TASK INPUT:

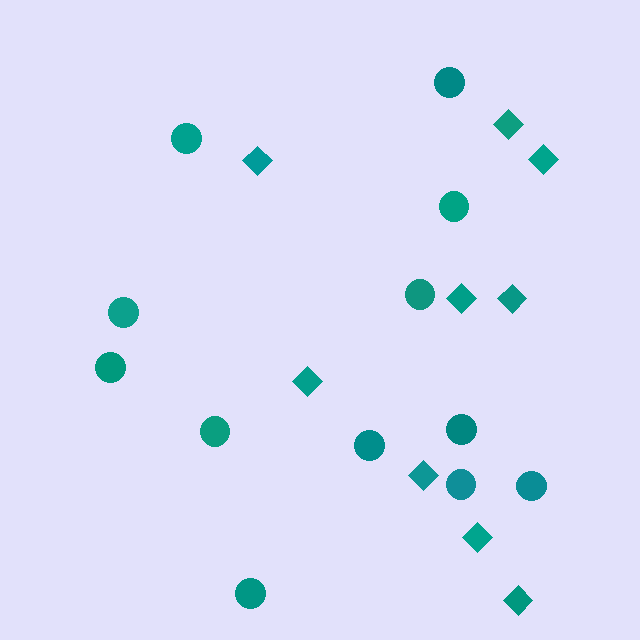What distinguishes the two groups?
There are 2 groups: one group of diamonds (9) and one group of circles (12).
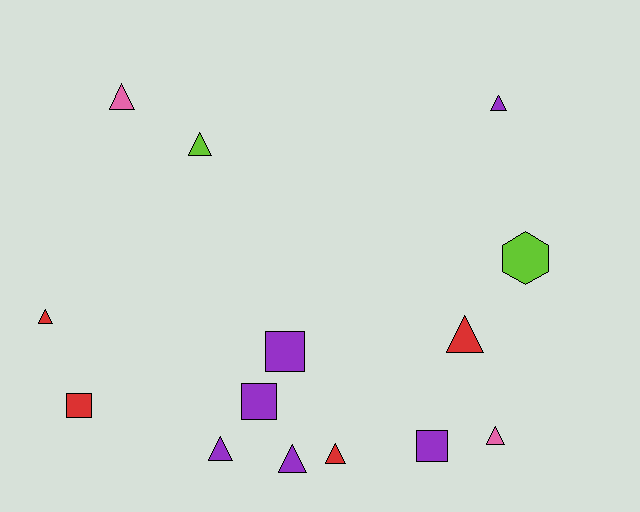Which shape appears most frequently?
Triangle, with 9 objects.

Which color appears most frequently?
Purple, with 6 objects.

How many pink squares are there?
There are no pink squares.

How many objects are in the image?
There are 14 objects.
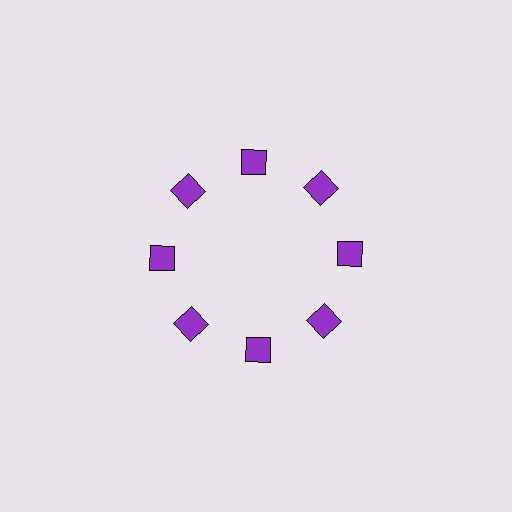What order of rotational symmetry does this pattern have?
This pattern has 8-fold rotational symmetry.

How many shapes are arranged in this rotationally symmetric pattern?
There are 8 shapes, arranged in 8 groups of 1.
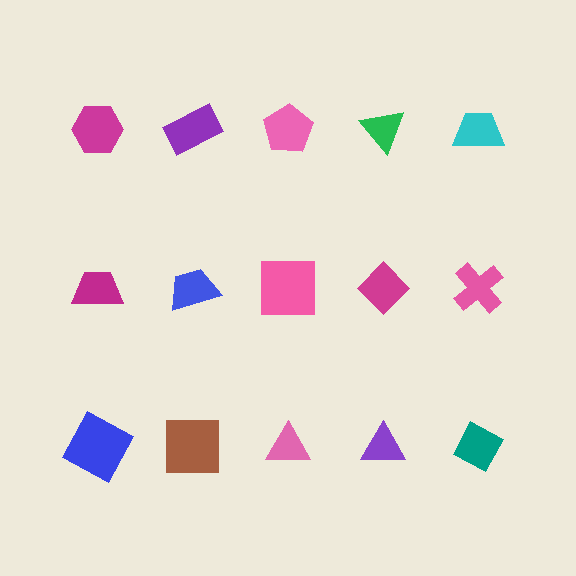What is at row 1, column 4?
A green triangle.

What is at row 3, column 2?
A brown square.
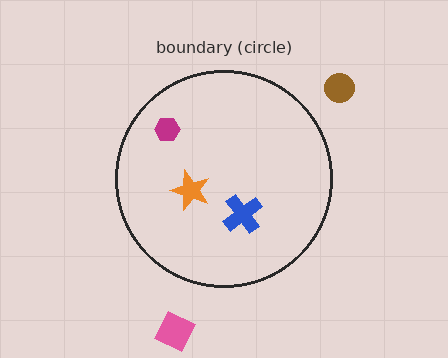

REQUIREMENTS: Reproduce the records, all of them, word for word; omit the pictures.

OUTPUT FOR THIS TASK:
What distinguishes the two groups?
There are 2 groups: one group of diamonds (9) and one group of circles (12).
Which shape appears most frequently?
Triangle, with 9 objects.

Which color appears most frequently?
Purple, with 6 objects.

How many pink squares are there?
There are no pink squares.

How many objects are in the image?
There are 14 objects.
What order of rotational symmetry does this pattern have?
This pattern has 8-fold rotational symmetry.

How many shapes are arranged in this rotationally symmetric pattern?
There are 8 shapes, arranged in 8 groups of 1.
What is at row 1, column 4?
A green triangle.

What is at row 3, column 2?
A brown square.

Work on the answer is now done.